=== Work to do ===
Can the lines below, from the one that holds "Is the angle between the hands" to the very end, be echoed exactly, with both ends included and no pictures?

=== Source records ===
⟨

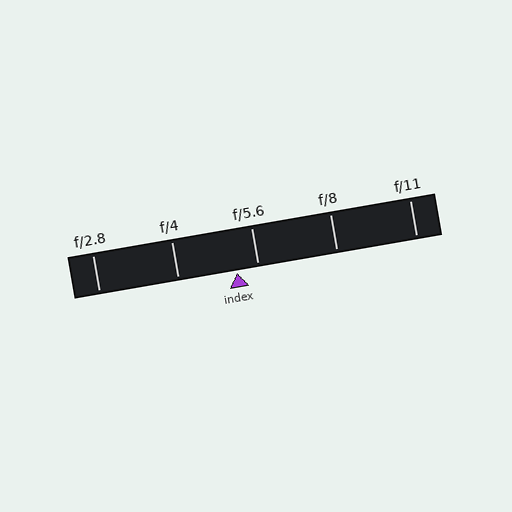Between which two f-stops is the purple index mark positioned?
The index mark is between f/4 and f/5.6.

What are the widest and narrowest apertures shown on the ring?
The widest aperture shown is f/2.8 and the narrowest is f/11.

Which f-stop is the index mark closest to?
The index mark is closest to f/5.6.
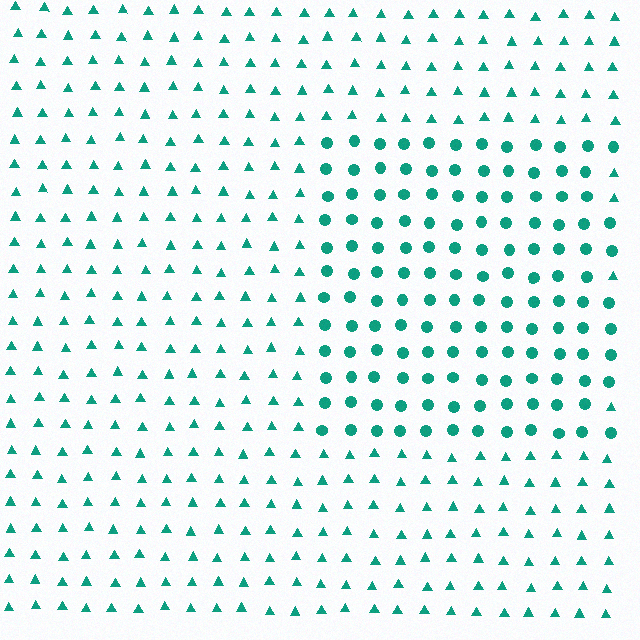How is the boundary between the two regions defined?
The boundary is defined by a change in element shape: circles inside vs. triangles outside. All elements share the same color and spacing.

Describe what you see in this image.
The image is filled with small teal elements arranged in a uniform grid. A rectangle-shaped region contains circles, while the surrounding area contains triangles. The boundary is defined purely by the change in element shape.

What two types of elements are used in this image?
The image uses circles inside the rectangle region and triangles outside it.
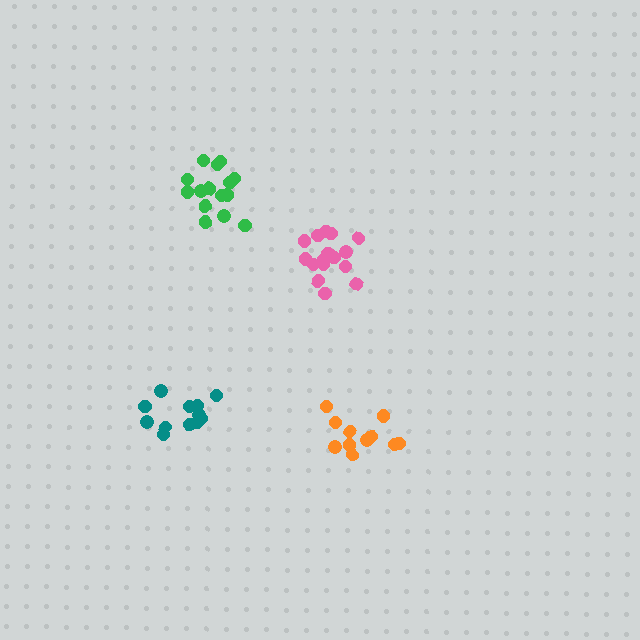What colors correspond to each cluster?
The clusters are colored: pink, teal, orange, green.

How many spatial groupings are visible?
There are 4 spatial groupings.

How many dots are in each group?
Group 1: 17 dots, Group 2: 12 dots, Group 3: 12 dots, Group 4: 15 dots (56 total).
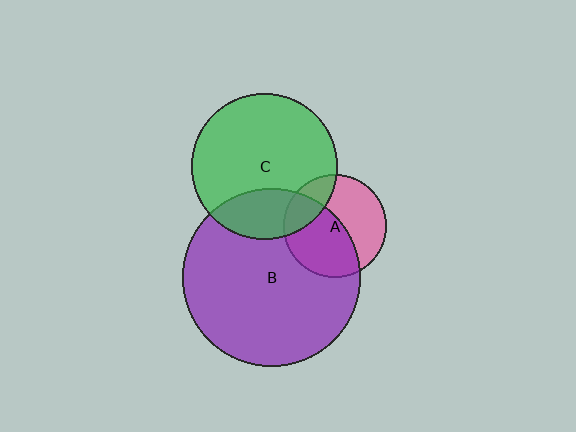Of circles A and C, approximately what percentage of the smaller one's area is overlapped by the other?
Approximately 20%.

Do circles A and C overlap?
Yes.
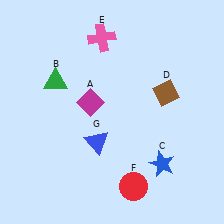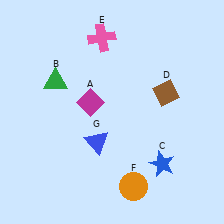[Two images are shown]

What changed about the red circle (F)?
In Image 1, F is red. In Image 2, it changed to orange.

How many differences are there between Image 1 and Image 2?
There is 1 difference between the two images.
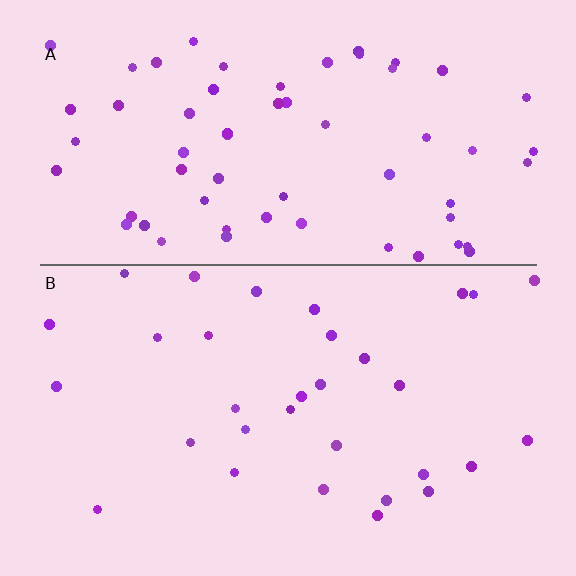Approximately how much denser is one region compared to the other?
Approximately 2.0× — region A over region B.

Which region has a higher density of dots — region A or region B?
A (the top).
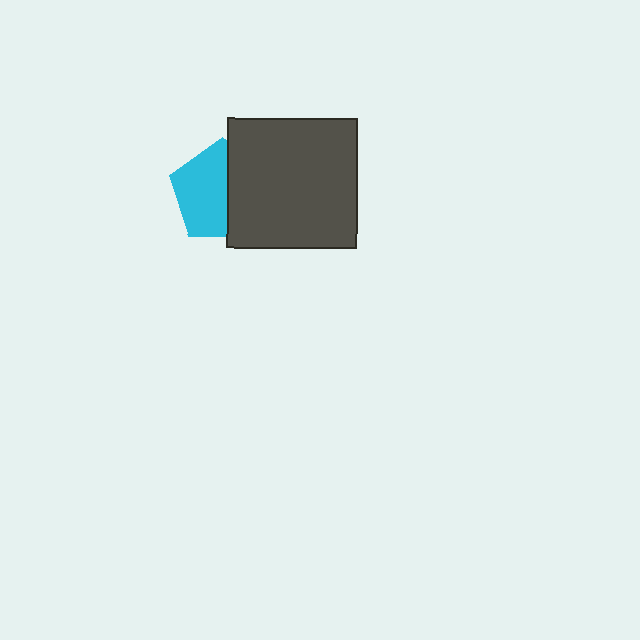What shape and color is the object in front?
The object in front is a dark gray square.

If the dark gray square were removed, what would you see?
You would see the complete cyan pentagon.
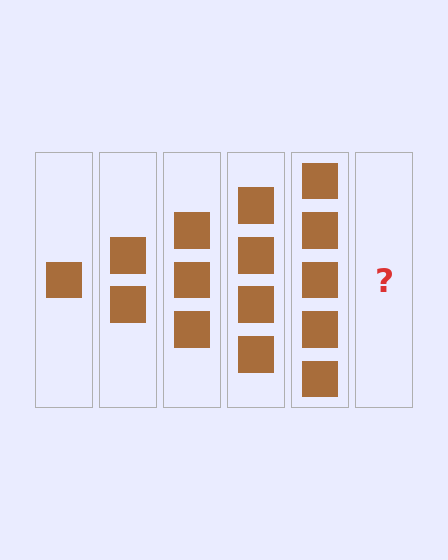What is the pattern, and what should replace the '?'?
The pattern is that each step adds one more square. The '?' should be 6 squares.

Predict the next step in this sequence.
The next step is 6 squares.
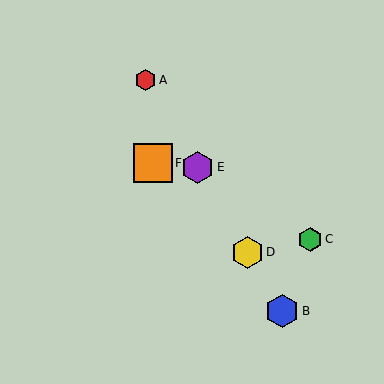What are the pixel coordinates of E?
Object E is at (197, 167).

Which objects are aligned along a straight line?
Objects A, B, D, E are aligned along a straight line.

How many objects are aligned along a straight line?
4 objects (A, B, D, E) are aligned along a straight line.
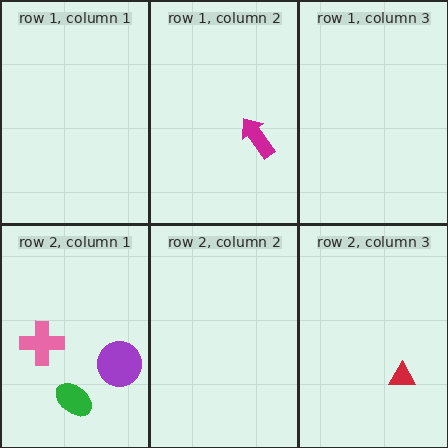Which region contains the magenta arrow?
The row 1, column 2 region.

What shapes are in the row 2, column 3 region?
The red triangle.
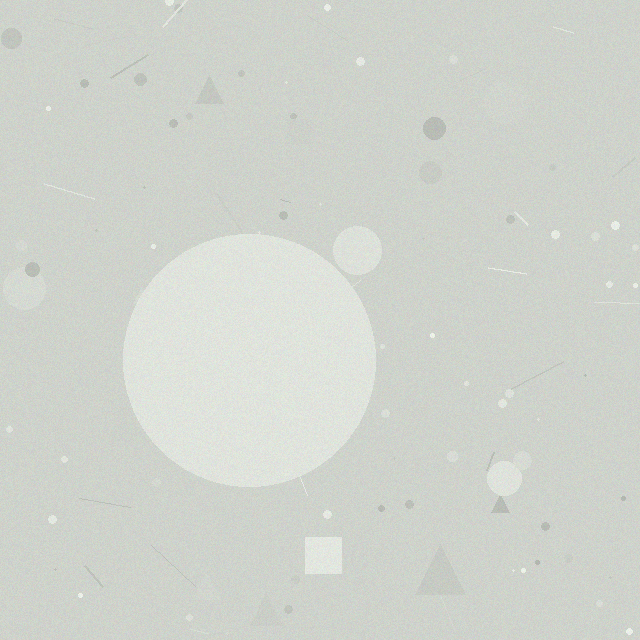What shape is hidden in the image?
A circle is hidden in the image.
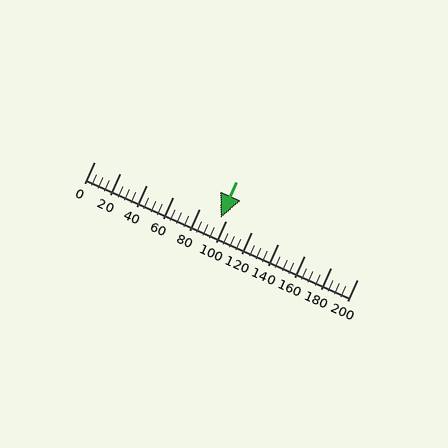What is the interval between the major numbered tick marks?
The major tick marks are spaced 20 units apart.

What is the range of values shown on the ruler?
The ruler shows values from 0 to 200.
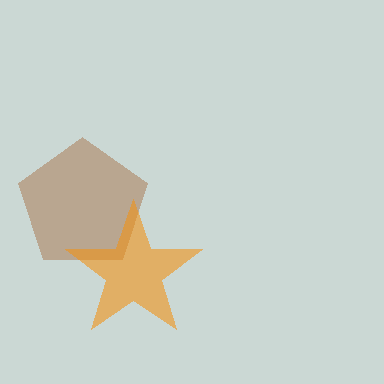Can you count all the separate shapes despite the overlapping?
Yes, there are 2 separate shapes.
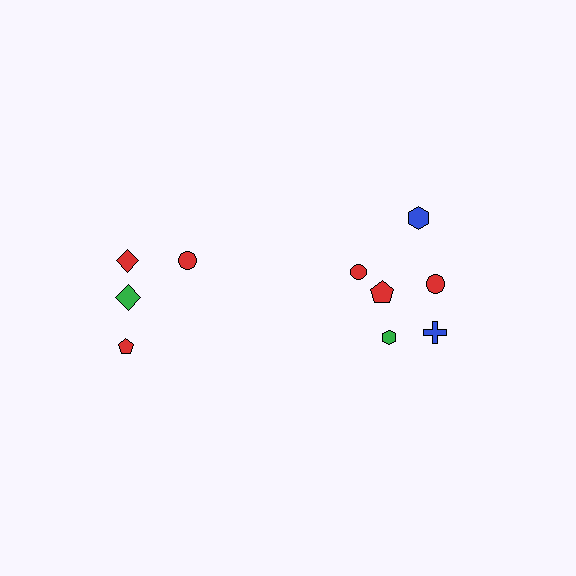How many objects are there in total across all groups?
There are 10 objects.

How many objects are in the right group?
There are 6 objects.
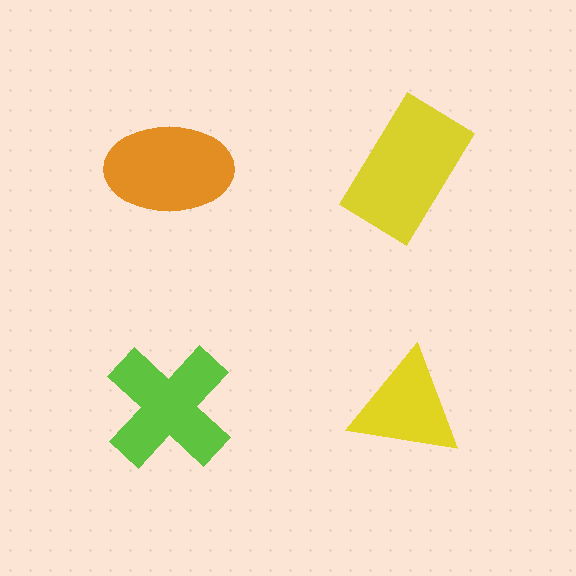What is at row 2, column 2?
A yellow triangle.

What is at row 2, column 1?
A lime cross.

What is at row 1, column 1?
An orange ellipse.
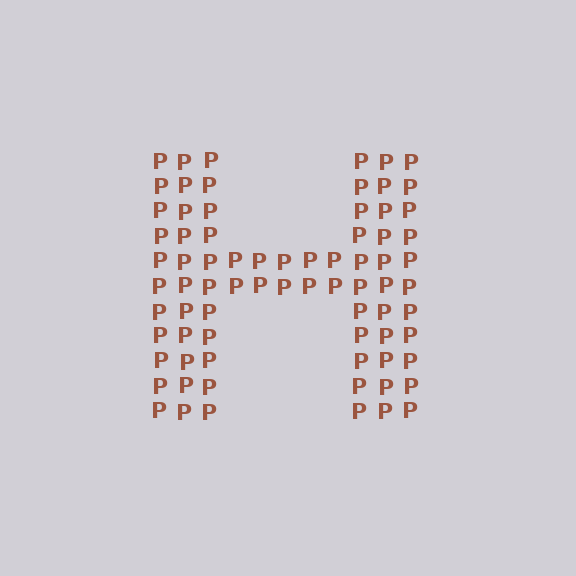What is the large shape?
The large shape is the letter H.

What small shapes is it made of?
It is made of small letter P's.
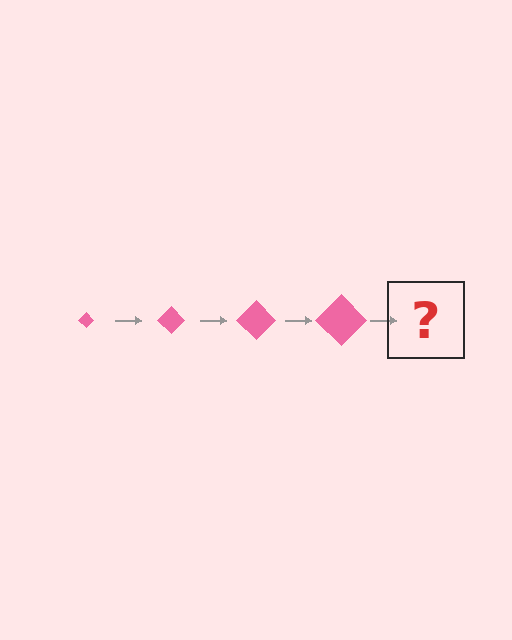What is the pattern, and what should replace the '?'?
The pattern is that the diamond gets progressively larger each step. The '?' should be a pink diamond, larger than the previous one.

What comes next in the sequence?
The next element should be a pink diamond, larger than the previous one.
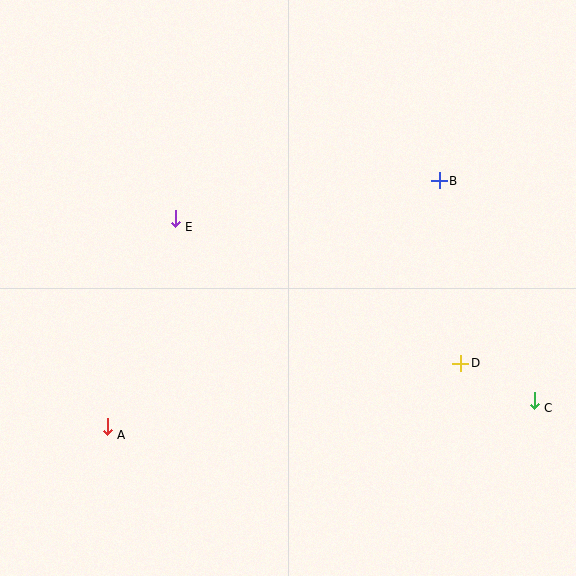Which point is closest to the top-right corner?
Point B is closest to the top-right corner.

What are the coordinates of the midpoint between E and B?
The midpoint between E and B is at (307, 204).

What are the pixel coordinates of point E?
Point E is at (175, 227).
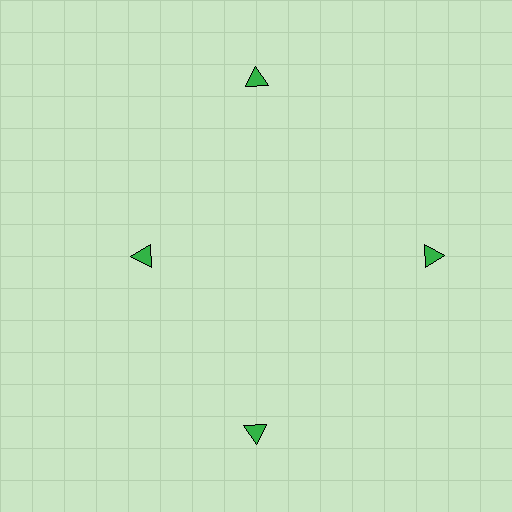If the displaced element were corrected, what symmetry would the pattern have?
It would have 4-fold rotational symmetry — the pattern would map onto itself every 90 degrees.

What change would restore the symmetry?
The symmetry would be restored by moving it outward, back onto the ring so that all 4 triangles sit at equal angles and equal distance from the center.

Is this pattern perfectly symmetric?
No. The 4 green triangles are arranged in a ring, but one element near the 9 o'clock position is pulled inward toward the center, breaking the 4-fold rotational symmetry.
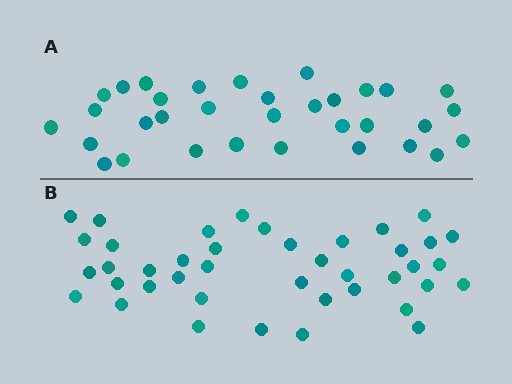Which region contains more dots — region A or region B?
Region B (the bottom region) has more dots.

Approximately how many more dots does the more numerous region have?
Region B has roughly 8 or so more dots than region A.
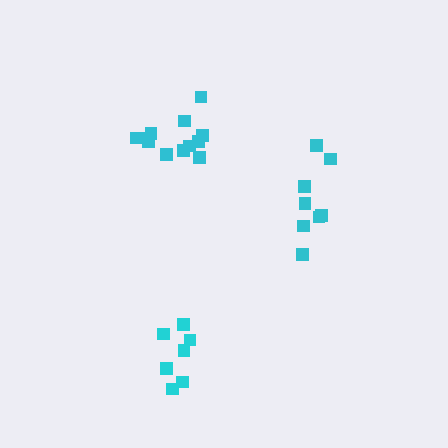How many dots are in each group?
Group 1: 7 dots, Group 2: 8 dots, Group 3: 12 dots (27 total).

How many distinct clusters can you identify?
There are 3 distinct clusters.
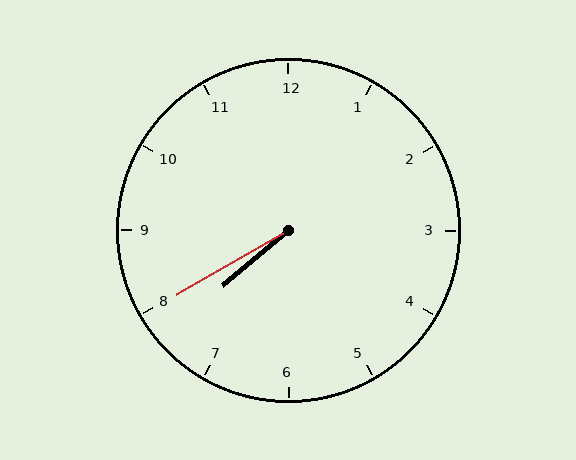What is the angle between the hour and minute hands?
Approximately 10 degrees.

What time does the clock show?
7:40.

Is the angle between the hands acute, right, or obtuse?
It is acute.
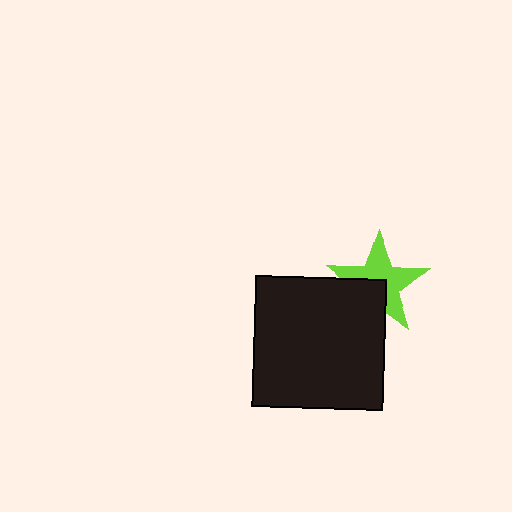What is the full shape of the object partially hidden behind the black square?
The partially hidden object is a lime star.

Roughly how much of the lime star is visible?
About half of it is visible (roughly 65%).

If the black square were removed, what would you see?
You would see the complete lime star.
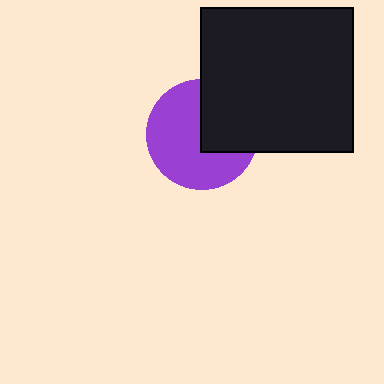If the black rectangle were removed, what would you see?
You would see the complete purple circle.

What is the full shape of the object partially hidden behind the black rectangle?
The partially hidden object is a purple circle.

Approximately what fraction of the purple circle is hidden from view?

⟩

=== Correct result ===
Is the angle between the hands acute, right, or obtuse?
It is acute.
What is the full shape of the object partially hidden behind the black square?
The partially hidden object is a lime star.

Roughly how much of the lime star is visible?
About half of it is visible (roughly 65%).

If the black square were removed, what would you see?
You would see the complete lime star.
If the black rectangle were removed, what would you see?
You would see the complete purple circle.

What is the full shape of the object partially hidden behind the black rectangle?
The partially hidden object is a purple circle.

Approximately what fraction of the purple circle is hidden from view?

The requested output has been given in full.